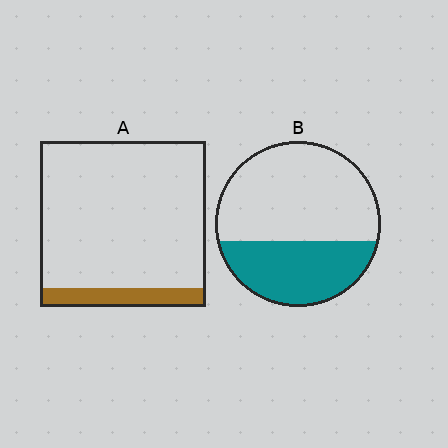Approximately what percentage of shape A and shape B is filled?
A is approximately 10% and B is approximately 35%.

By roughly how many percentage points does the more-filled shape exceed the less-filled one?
By roughly 25 percentage points (B over A).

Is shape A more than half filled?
No.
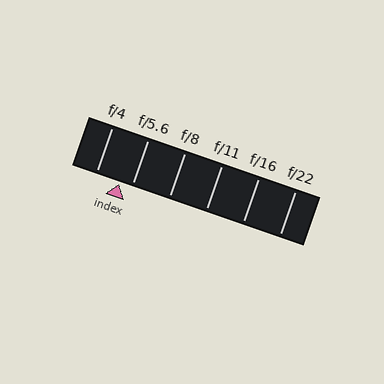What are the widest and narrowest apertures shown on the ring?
The widest aperture shown is f/4 and the narrowest is f/22.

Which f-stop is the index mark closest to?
The index mark is closest to f/5.6.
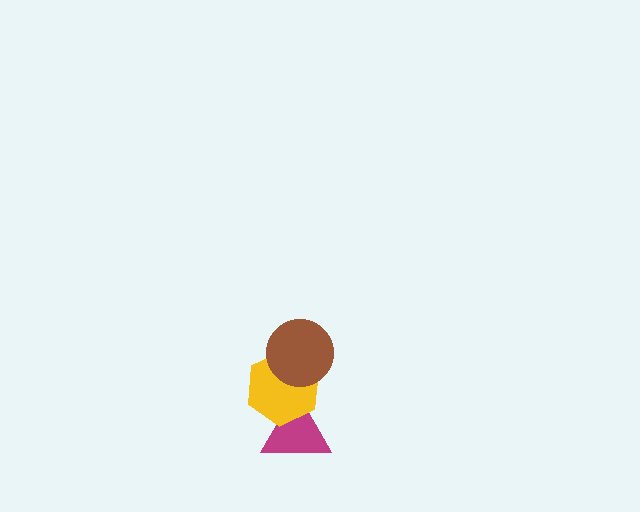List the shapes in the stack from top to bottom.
From top to bottom: the brown circle, the yellow hexagon, the magenta triangle.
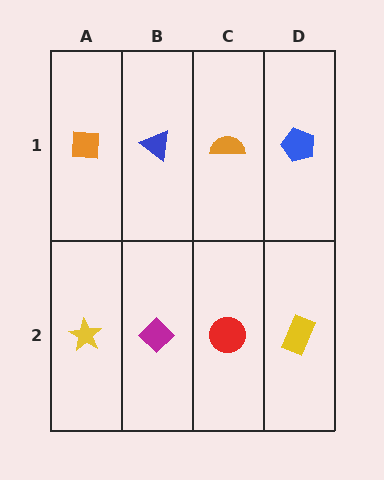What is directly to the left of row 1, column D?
An orange semicircle.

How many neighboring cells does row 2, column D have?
2.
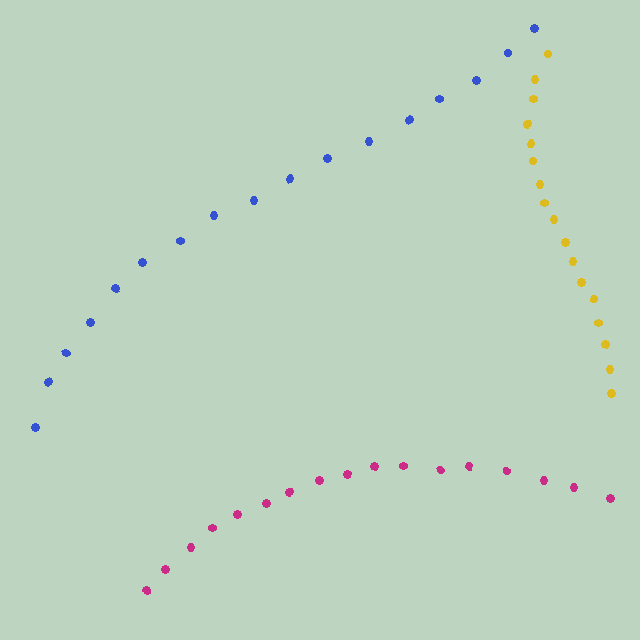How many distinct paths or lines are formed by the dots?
There are 3 distinct paths.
______________________________
__WHAT YOU ARE ASKED TO DO__: Leaving out the pictures, print every record exactly as written.

__ANSWER FOR THIS EXERCISE__:
Approximately what percentage of shape A and shape B is filled?
A is approximately 10% and B is approximately 35%.

By roughly how many percentage points does the more-filled shape exceed the less-filled one?
By roughly 25 percentage points (B over A).

Is shape A more than half filled?
No.
What are the widest and narrowest apertures shown on the ring?
The widest aperture shown is f/4 and the narrowest is f/22.

Which f-stop is the index mark closest to?
The index mark is closest to f/5.6.
List the shapes in the stack from top to bottom.
From top to bottom: the brown circle, the yellow hexagon, the magenta triangle.
What is directly to the left of row 1, column D?
An orange semicircle.

How many neighboring cells does row 2, column D have?
2.
How many distinct paths or lines are formed by the dots?
There are 3 distinct paths.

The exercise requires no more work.